WHAT NEEDS TO BE DONE:
Starting at the line that contains "What differs between the two panels?", retype each line to the end of the listing below. Include both ends, but not the pictures.

DATA FOR THIS TASK:
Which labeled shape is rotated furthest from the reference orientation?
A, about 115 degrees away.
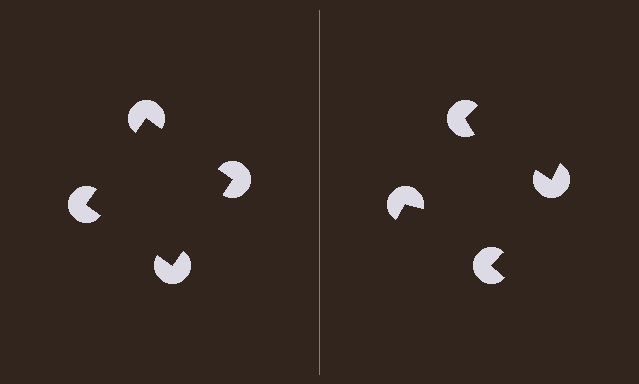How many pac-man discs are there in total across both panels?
8 — 4 on each side.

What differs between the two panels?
The pac-man discs are positioned identically on both sides; only the wedge orientations differ. On the left they align to a square; on the right they are misaligned.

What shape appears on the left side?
An illusory square.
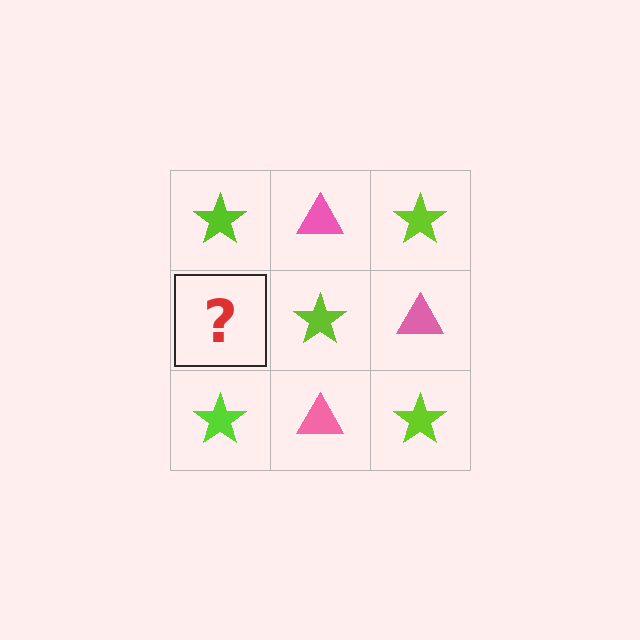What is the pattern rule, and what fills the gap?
The rule is that it alternates lime star and pink triangle in a checkerboard pattern. The gap should be filled with a pink triangle.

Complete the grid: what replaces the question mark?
The question mark should be replaced with a pink triangle.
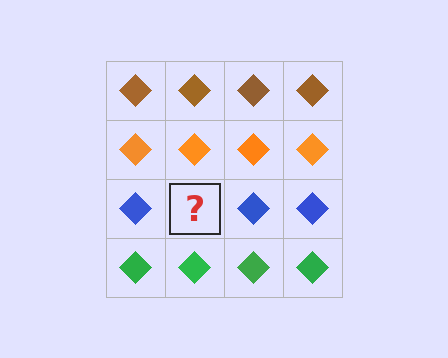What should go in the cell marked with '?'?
The missing cell should contain a blue diamond.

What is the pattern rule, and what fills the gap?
The rule is that each row has a consistent color. The gap should be filled with a blue diamond.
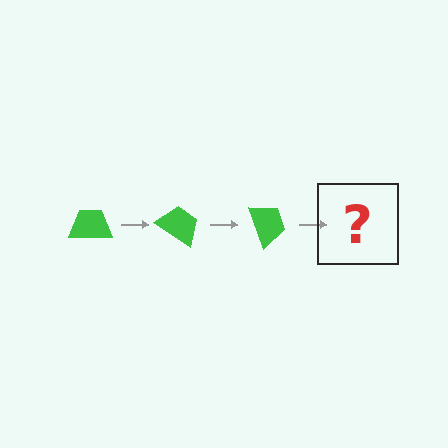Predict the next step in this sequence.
The next step is a green trapezoid rotated 105 degrees clockwise.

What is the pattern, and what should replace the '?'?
The pattern is that the trapezoid rotates 35 degrees clockwise each step. The '?' should be a green trapezoid rotated 105 degrees clockwise.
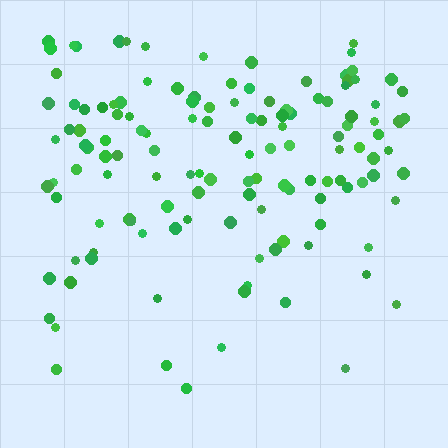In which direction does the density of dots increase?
From bottom to top, with the top side densest.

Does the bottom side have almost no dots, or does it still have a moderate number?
Still a moderate number, just noticeably fewer than the top.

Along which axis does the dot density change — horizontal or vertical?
Vertical.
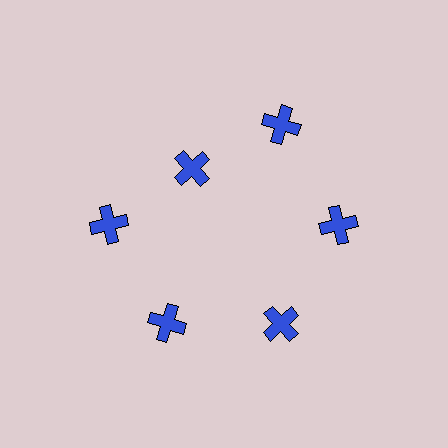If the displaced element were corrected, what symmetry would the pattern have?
It would have 6-fold rotational symmetry — the pattern would map onto itself every 60 degrees.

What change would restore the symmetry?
The symmetry would be restored by moving it outward, back onto the ring so that all 6 crosses sit at equal angles and equal distance from the center.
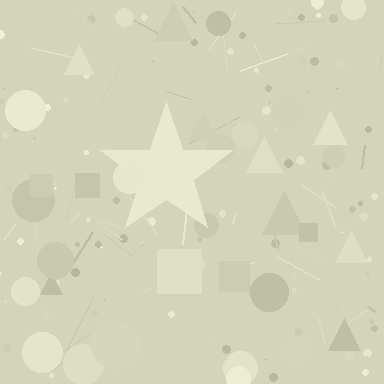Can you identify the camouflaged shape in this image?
The camouflaged shape is a star.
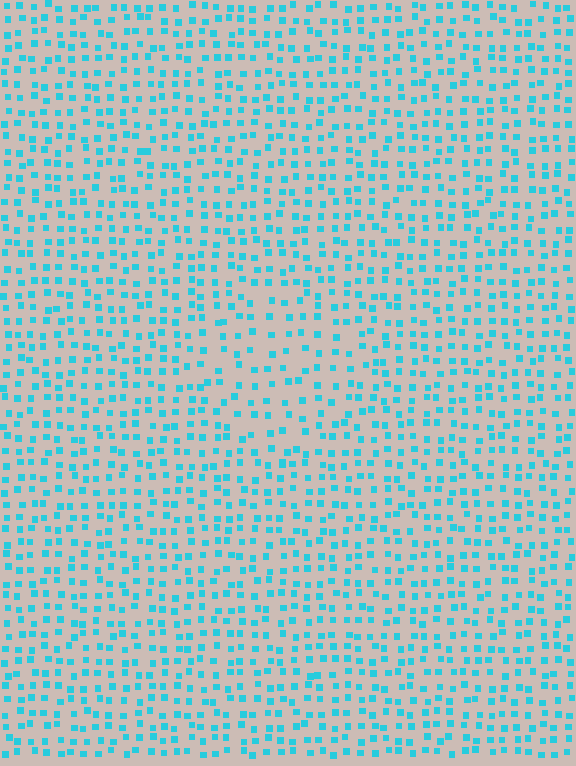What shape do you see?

RESULT FOR THIS EXERCISE:
What differs between the two panels?
The pac-man discs are positioned identically on both sides; only the wedge orientations differ. On the left they align to a square; on the right they are misaligned.

What shape appears on the left side?
An illusory square.
What is the pattern rule, and what fills the gap?
The rule is that it alternates lime star and pink triangle in a checkerboard pattern. The gap should be filled with a pink triangle.

Complete the grid: what replaces the question mark?
The question mark should be replaced with a pink triangle.
What should go in the cell marked with '?'?
The missing cell should contain a blue diamond.

What is the pattern rule, and what fills the gap?
The rule is that each row has a consistent color. The gap should be filled with a blue diamond.
Predict the next step in this sequence.
The next step is a green trapezoid rotated 105 degrees clockwise.

What is the pattern, and what should replace the '?'?
The pattern is that the trapezoid rotates 35 degrees clockwise each step. The '?' should be a green trapezoid rotated 105 degrees clockwise.
In which direction does the density of dots increase?
From bottom to top, with the top side densest.

Does the bottom side have almost no dots, or does it still have a moderate number?
Still a moderate number, just noticeably fewer than the top.

Along which axis does the dot density change — horizontal or vertical?
Vertical.
If the displaced element were corrected, what symmetry would the pattern have?
It would have 6-fold rotational symmetry — the pattern would map onto itself every 60 degrees.

What change would restore the symmetry?
The symmetry would be restored by moving it outward, back onto the ring so that all 6 crosses sit at equal angles and equal distance from the center.
Can you identify the camouflaged shape in this image?
The camouflaged shape is a star.
What shape do you see?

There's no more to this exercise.